▶ [EXERCISE DESCRIPTION]: Every entry must be repeated exactly. Exclude all pictures.

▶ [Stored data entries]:
— begin —

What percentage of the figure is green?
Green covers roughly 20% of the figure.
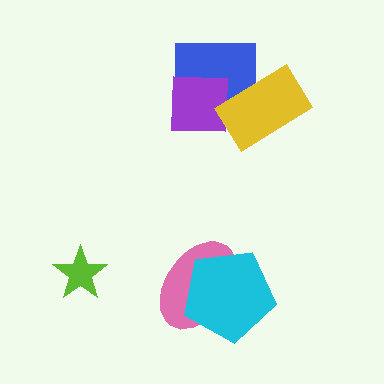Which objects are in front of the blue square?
2 objects cover part of the blue square: the purple square and the yellow rectangle.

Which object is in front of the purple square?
The yellow rectangle is in front of the purple square.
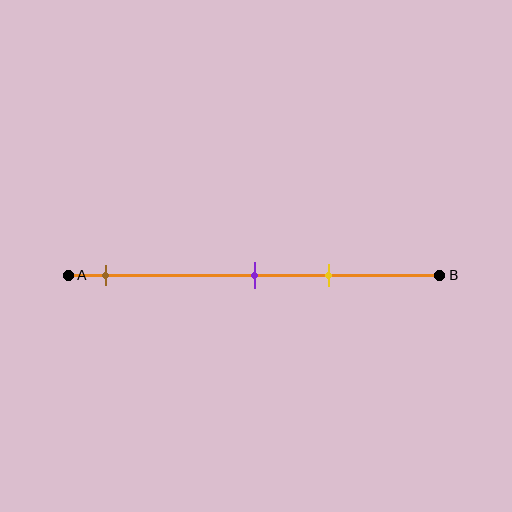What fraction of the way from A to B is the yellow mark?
The yellow mark is approximately 70% (0.7) of the way from A to B.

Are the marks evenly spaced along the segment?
No, the marks are not evenly spaced.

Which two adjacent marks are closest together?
The purple and yellow marks are the closest adjacent pair.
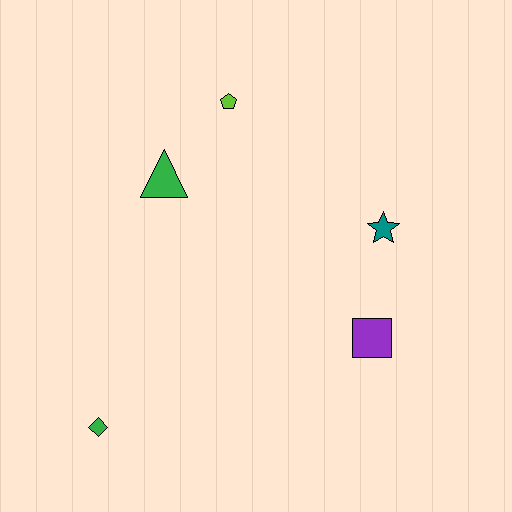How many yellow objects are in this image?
There are no yellow objects.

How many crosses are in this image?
There are no crosses.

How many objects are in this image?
There are 5 objects.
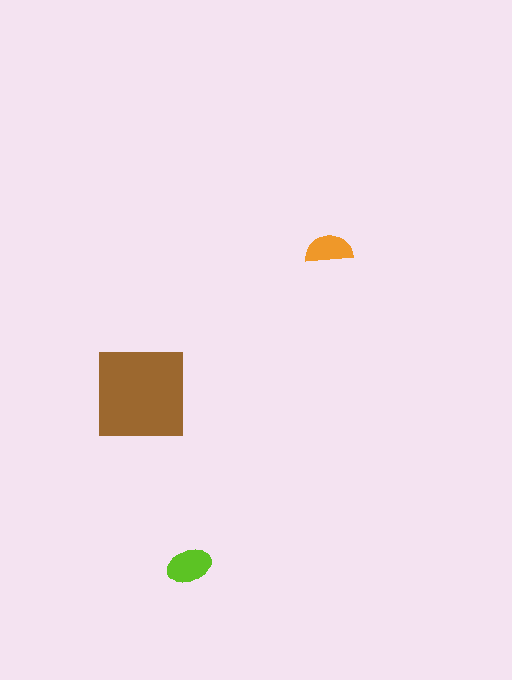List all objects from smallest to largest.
The orange semicircle, the lime ellipse, the brown square.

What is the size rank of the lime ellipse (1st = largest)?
2nd.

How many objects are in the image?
There are 3 objects in the image.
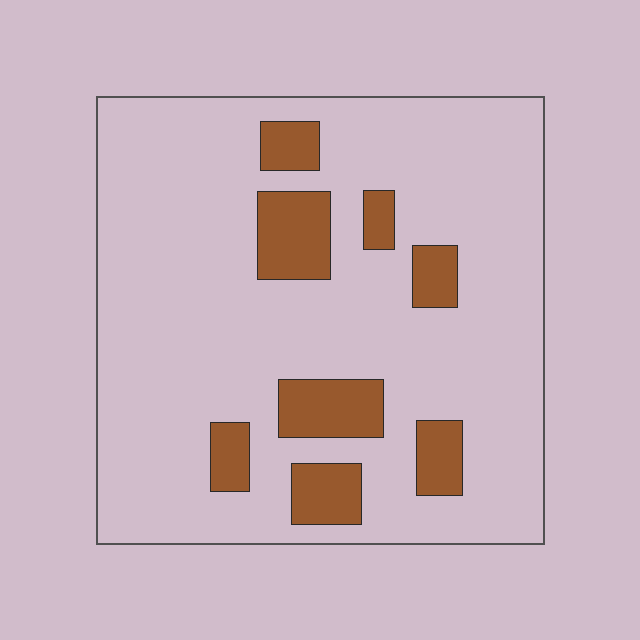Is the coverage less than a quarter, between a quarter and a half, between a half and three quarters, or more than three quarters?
Less than a quarter.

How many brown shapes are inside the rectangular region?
8.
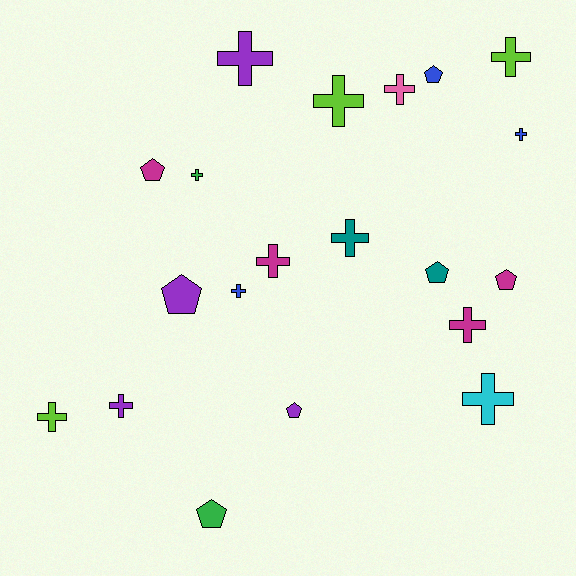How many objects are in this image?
There are 20 objects.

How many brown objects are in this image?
There are no brown objects.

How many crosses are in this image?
There are 13 crosses.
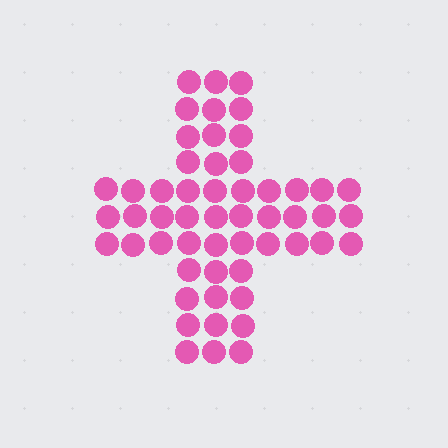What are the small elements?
The small elements are circles.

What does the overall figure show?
The overall figure shows a cross.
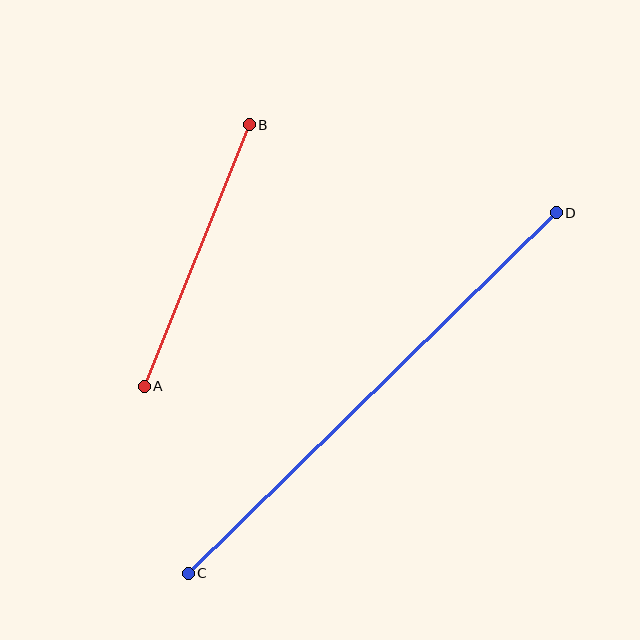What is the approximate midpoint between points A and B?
The midpoint is at approximately (197, 256) pixels.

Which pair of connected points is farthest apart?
Points C and D are farthest apart.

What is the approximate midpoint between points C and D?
The midpoint is at approximately (372, 393) pixels.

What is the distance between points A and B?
The distance is approximately 282 pixels.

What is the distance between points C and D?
The distance is approximately 515 pixels.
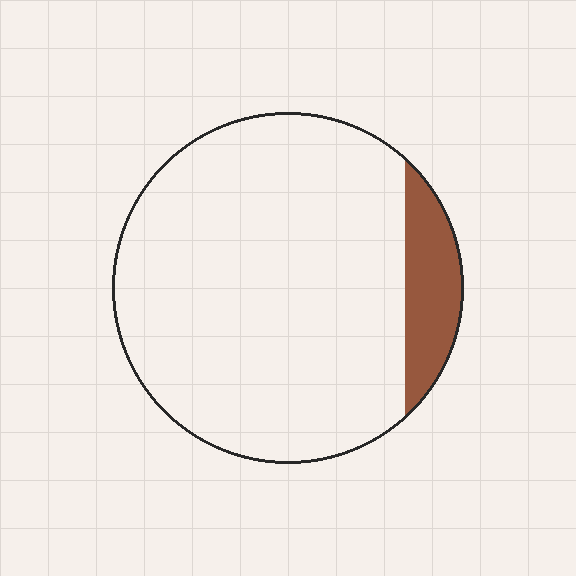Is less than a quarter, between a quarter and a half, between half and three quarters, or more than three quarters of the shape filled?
Less than a quarter.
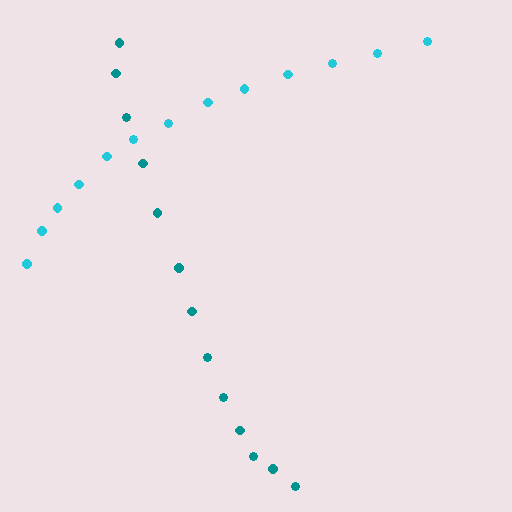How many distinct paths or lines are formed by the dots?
There are 2 distinct paths.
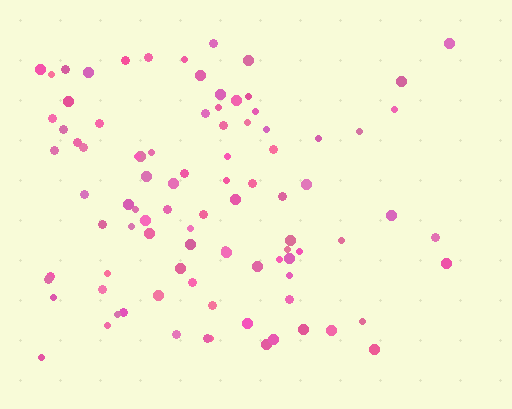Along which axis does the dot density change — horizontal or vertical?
Horizontal.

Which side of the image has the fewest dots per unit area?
The right.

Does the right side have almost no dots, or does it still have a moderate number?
Still a moderate number, just noticeably fewer than the left.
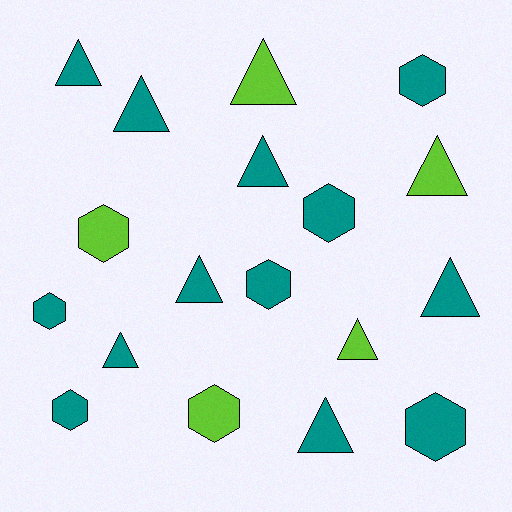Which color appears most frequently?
Teal, with 13 objects.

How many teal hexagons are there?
There are 6 teal hexagons.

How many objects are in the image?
There are 18 objects.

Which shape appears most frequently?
Triangle, with 10 objects.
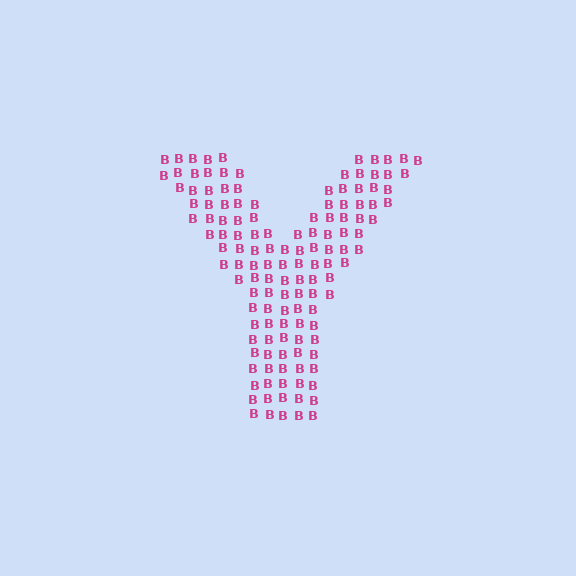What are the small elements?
The small elements are letter B's.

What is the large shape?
The large shape is the letter Y.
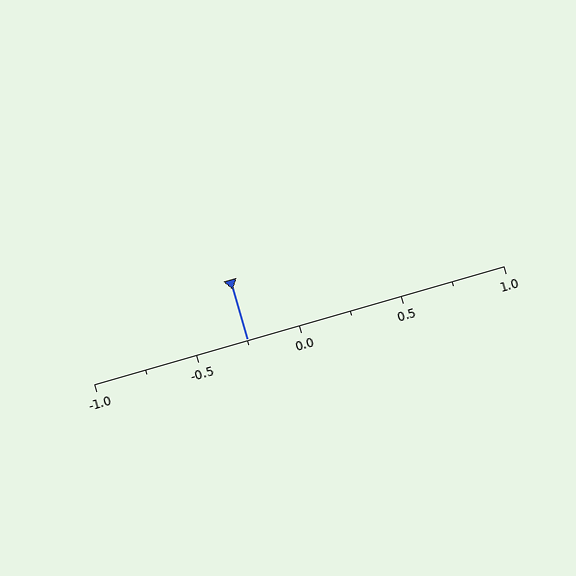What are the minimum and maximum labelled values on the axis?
The axis runs from -1.0 to 1.0.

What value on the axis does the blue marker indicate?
The marker indicates approximately -0.25.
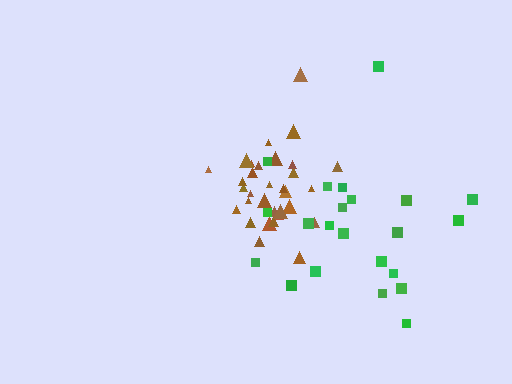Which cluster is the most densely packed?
Brown.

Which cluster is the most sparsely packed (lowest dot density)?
Green.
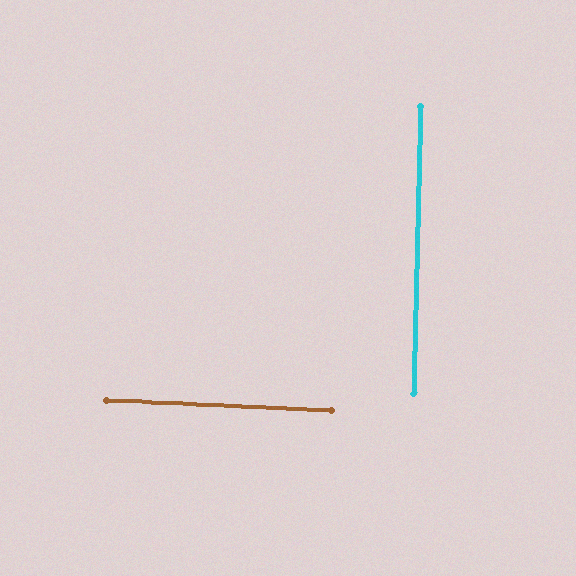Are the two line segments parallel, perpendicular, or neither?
Perpendicular — they meet at approximately 89°.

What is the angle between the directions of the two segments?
Approximately 89 degrees.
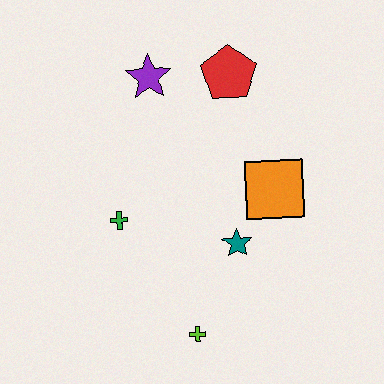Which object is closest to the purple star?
The red pentagon is closest to the purple star.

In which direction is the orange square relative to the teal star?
The orange square is above the teal star.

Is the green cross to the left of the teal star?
Yes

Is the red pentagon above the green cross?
Yes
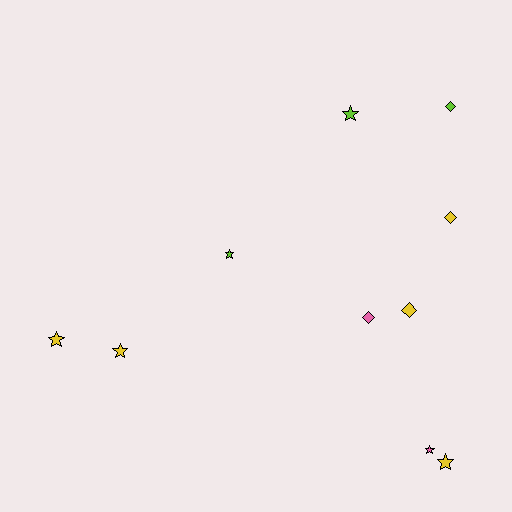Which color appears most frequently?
Yellow, with 5 objects.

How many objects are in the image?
There are 10 objects.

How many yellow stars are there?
There are 3 yellow stars.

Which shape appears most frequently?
Star, with 6 objects.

— end —

▶ [COMPLETE OUTPUT]:
What percentage of the figure is green?
Green covers roughly 20% of the figure.
Which objects are in front of the blue square?
2 objects cover part of the blue square: the purple square and the yellow rectangle.

Which object is in front of the purple square?
The yellow rectangle is in front of the purple square.
What fraction of the way from A to B is the yellow mark?
The yellow mark is approximately 70% (0.7) of the way from A to B.

Are the marks evenly spaced along the segment?
No, the marks are not evenly spaced.

Which two adjacent marks are closest together?
The purple and yellow marks are the closest adjacent pair.
How many yellow objects are in this image?
There are no yellow objects.

How many crosses are in this image?
There are no crosses.

How many objects are in this image?
There are 5 objects.
List all objects from smallest to largest.
The orange semicircle, the lime ellipse, the brown square.

What is the size rank of the lime ellipse (1st = largest)?
2nd.

How many objects are in the image?
There are 3 objects in the image.
Is the coverage less than a quarter, between a quarter and a half, between a half and three quarters, or more than three quarters?
Less than a quarter.

How many brown shapes are inside the rectangular region?
8.
How many objects are in this image?
There are 20 objects.

How many brown objects are in this image?
There are no brown objects.

How many crosses are in this image?
There are 13 crosses.
What are the small elements?
The small elements are circles.

What does the overall figure show?
The overall figure shows a cross.
What is the approximate midpoint between points A and B?
The midpoint is at approximately (197, 256) pixels.

Which pair of connected points is farthest apart?
Points C and D are farthest apart.

What is the approximate midpoint between points C and D?
The midpoint is at approximately (372, 393) pixels.

What is the distance between points A and B?
The distance is approximately 282 pixels.

What is the distance between points C and D?
The distance is approximately 515 pixels.
Is less than a quarter, between a quarter and a half, between half and three quarters, or more than three quarters of the shape filled?
Less than a quarter.
How many distinct paths or lines are formed by the dots?
There are 2 distinct paths.
Along which axis does the dot density change — horizontal or vertical?
Horizontal.

Which side of the image has the fewest dots per unit area?
The right.

Does the right side have almost no dots, or does it still have a moderate number?
Still a moderate number, just noticeably fewer than the left.
Which color appears most frequently?
Teal, with 13 objects.

How many teal hexagons are there?
There are 6 teal hexagons.

How many objects are in the image?
There are 18 objects.

Which shape appears most frequently?
Triangle, with 10 objects.
What are the small elements?
The small elements are letter B's.

What is the large shape?
The large shape is the letter Y.
What are the minimum and maximum labelled values on the axis?
The axis runs from -1.0 to 1.0.

What value on the axis does the blue marker indicate?
The marker indicates approximately -0.25.
Which cluster is the most densely packed?
Brown.

Which cluster is the most sparsely packed (lowest dot density)?
Green.
Are the two line segments parallel, perpendicular, or neither?
Perpendicular — they meet at approximately 89°.

What is the angle between the directions of the two segments?
Approximately 89 degrees.
Which object is closest to the purple star?
The red pentagon is closest to the purple star.

In which direction is the orange square relative to the teal star?
The orange square is above the teal star.

Is the green cross to the left of the teal star?
Yes

Is the red pentagon above the green cross?
Yes
Which color appears most frequently?
Yellow, with 5 objects.

How many objects are in the image?
There are 10 objects.

How many yellow stars are there?
There are 3 yellow stars.

Which shape appears most frequently?
Star, with 6 objects.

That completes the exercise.